(Written instruction) Don't copy the pictures; return every other part of the records exactly.

(Dataset extract)
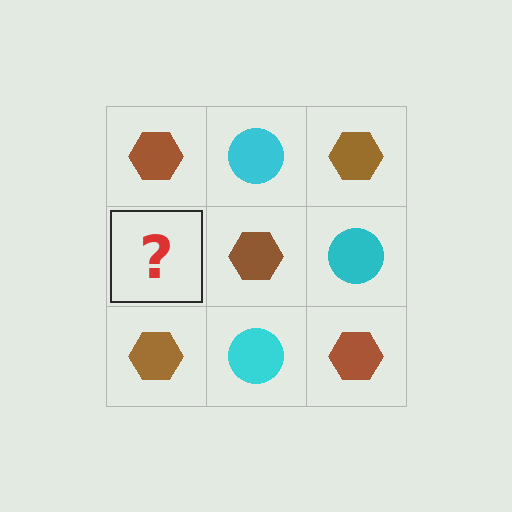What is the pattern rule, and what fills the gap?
The rule is that it alternates brown hexagon and cyan circle in a checkerboard pattern. The gap should be filled with a cyan circle.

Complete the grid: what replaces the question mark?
The question mark should be replaced with a cyan circle.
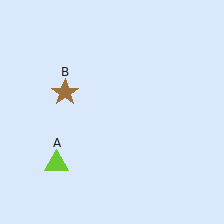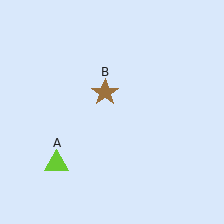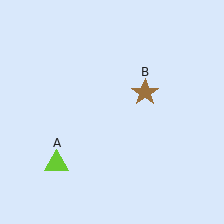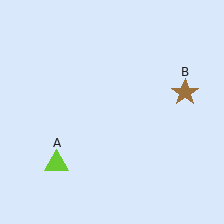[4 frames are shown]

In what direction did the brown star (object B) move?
The brown star (object B) moved right.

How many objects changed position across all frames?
1 object changed position: brown star (object B).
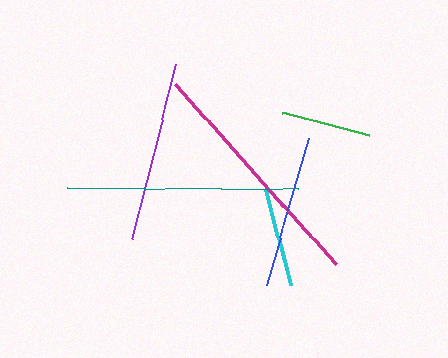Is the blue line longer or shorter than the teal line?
The teal line is longer than the blue line.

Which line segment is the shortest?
The green line is the shortest at approximately 89 pixels.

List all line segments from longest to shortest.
From longest to shortest: magenta and teal (about equal), purple, blue, cyan, green.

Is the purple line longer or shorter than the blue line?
The purple line is longer than the blue line.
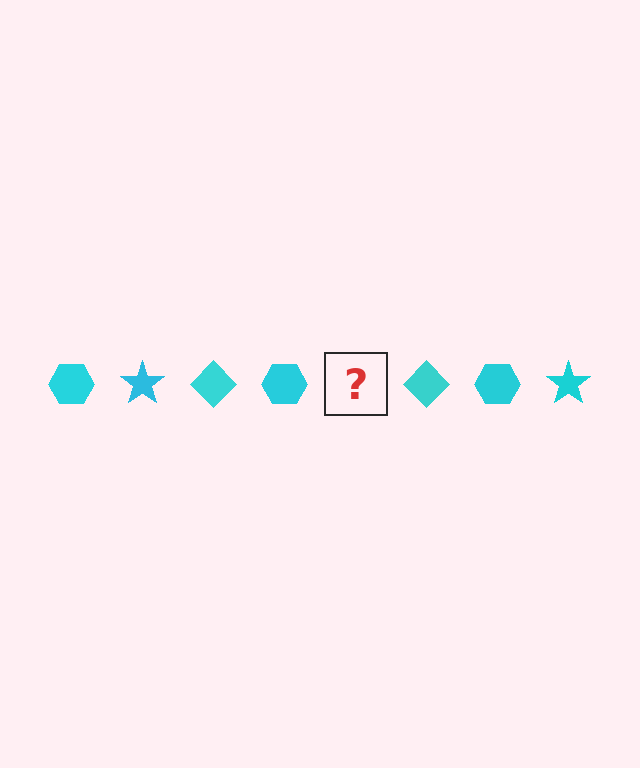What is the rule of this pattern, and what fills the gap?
The rule is that the pattern cycles through hexagon, star, diamond shapes in cyan. The gap should be filled with a cyan star.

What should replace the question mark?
The question mark should be replaced with a cyan star.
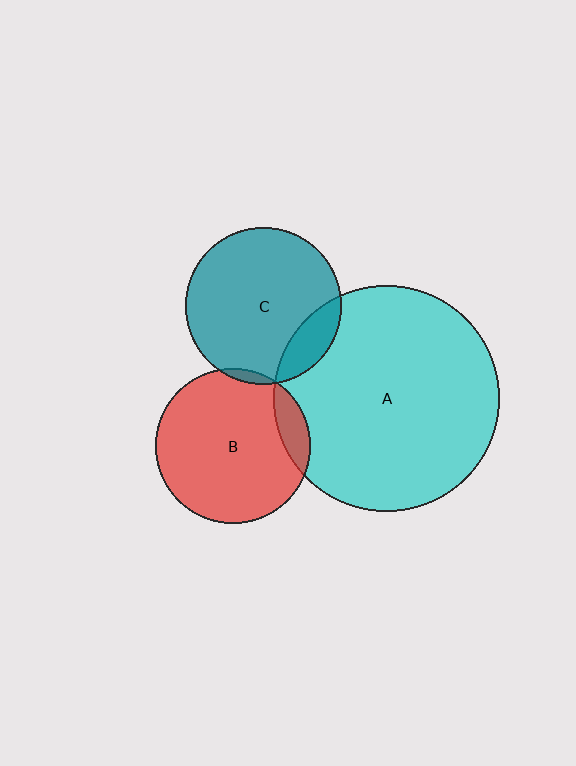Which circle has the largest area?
Circle A (cyan).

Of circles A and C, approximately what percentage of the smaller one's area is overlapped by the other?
Approximately 15%.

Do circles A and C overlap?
Yes.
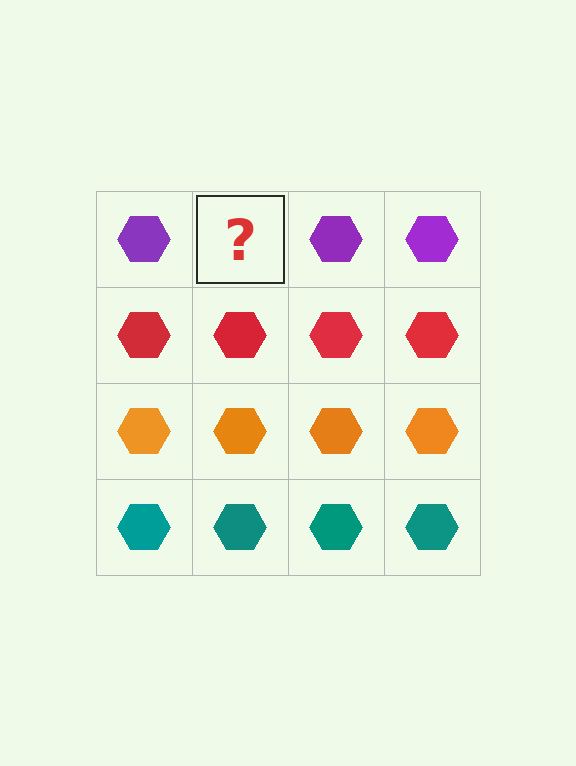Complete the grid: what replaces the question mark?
The question mark should be replaced with a purple hexagon.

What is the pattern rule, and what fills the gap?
The rule is that each row has a consistent color. The gap should be filled with a purple hexagon.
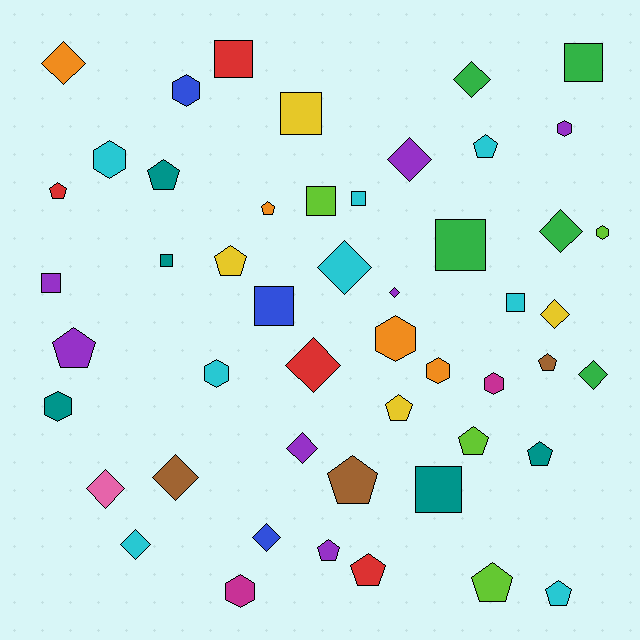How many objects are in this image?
There are 50 objects.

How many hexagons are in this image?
There are 10 hexagons.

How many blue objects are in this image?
There are 3 blue objects.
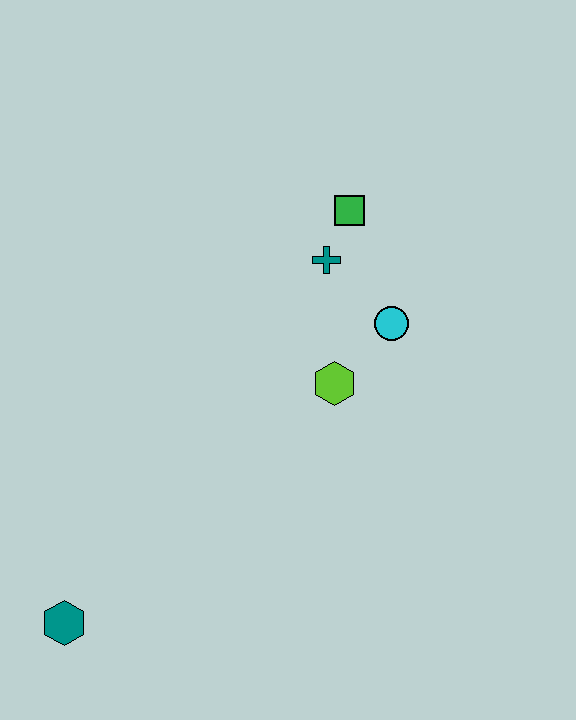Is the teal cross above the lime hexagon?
Yes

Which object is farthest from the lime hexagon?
The teal hexagon is farthest from the lime hexagon.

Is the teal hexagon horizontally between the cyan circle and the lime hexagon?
No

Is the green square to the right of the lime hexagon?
Yes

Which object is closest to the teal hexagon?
The lime hexagon is closest to the teal hexagon.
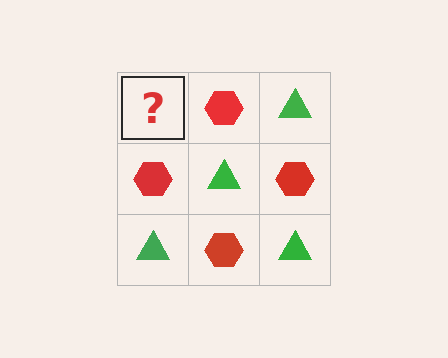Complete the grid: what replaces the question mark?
The question mark should be replaced with a green triangle.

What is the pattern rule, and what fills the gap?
The rule is that it alternates green triangle and red hexagon in a checkerboard pattern. The gap should be filled with a green triangle.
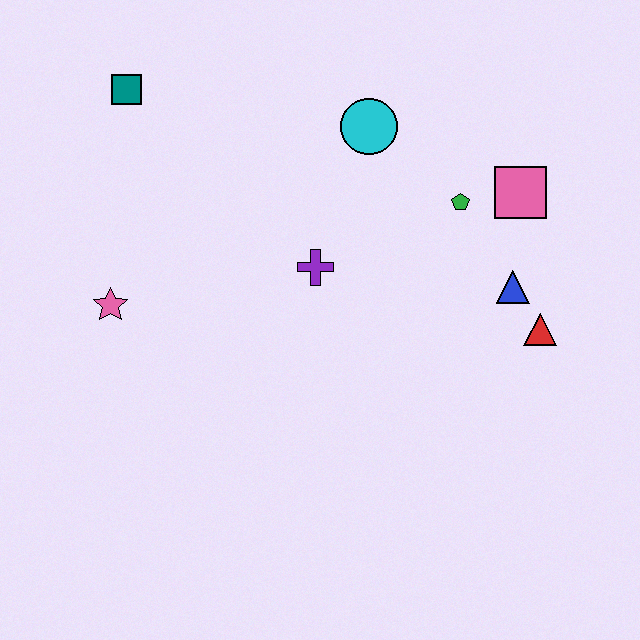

(Exercise response)
What is the pattern rule, and what fills the gap?
The rule is that it alternates brown hexagon and cyan circle in a checkerboard pattern. The gap should be filled with a cyan circle.

Complete the grid: what replaces the question mark?
The question mark should be replaced with a cyan circle.
[4 frames are shown]

In what direction did the brown star (object B) move?
The brown star (object B) moved right.

How many objects changed position across all frames?
1 object changed position: brown star (object B).
Is the blue line longer or shorter than the teal line?
The teal line is longer than the blue line.

Which line segment is the shortest?
The green line is the shortest at approximately 89 pixels.

List all line segments from longest to shortest.
From longest to shortest: magenta and teal (about equal), purple, blue, cyan, green.

Is the purple line longer or shorter than the blue line?
The purple line is longer than the blue line.
What is the rule of this pattern, and what fills the gap?
The rule is that the pattern cycles through hexagon, star, diamond shapes in cyan. The gap should be filled with a cyan star.

What should replace the question mark?
The question mark should be replaced with a cyan star.
Which circle has the largest area?
Circle A (cyan).

Of circles A and C, approximately what percentage of the smaller one's area is overlapped by the other?
Approximately 15%.

Do circles A and C overlap?
Yes.
Complete the grid: what replaces the question mark?
The question mark should be replaced with a purple hexagon.

What is the pattern rule, and what fills the gap?
The rule is that each row has a consistent color. The gap should be filled with a purple hexagon.
How many objects are in this image?
There are 50 objects.

How many hexagons are in this image?
There are 10 hexagons.

How many blue objects are in this image?
There are 3 blue objects.
Is the teal cross above the lime hexagon?
Yes

Which object is farthest from the lime hexagon?
The teal hexagon is farthest from the lime hexagon.

Is the teal hexagon horizontally between the cyan circle and the lime hexagon?
No

Is the green square to the right of the lime hexagon?
Yes

Which object is closest to the teal hexagon?
The lime hexagon is closest to the teal hexagon.
Complete the grid: what replaces the question mark?
The question mark should be replaced with a green triangle.

What is the pattern rule, and what fills the gap?
The rule is that it alternates green triangle and red hexagon in a checkerboard pattern. The gap should be filled with a green triangle.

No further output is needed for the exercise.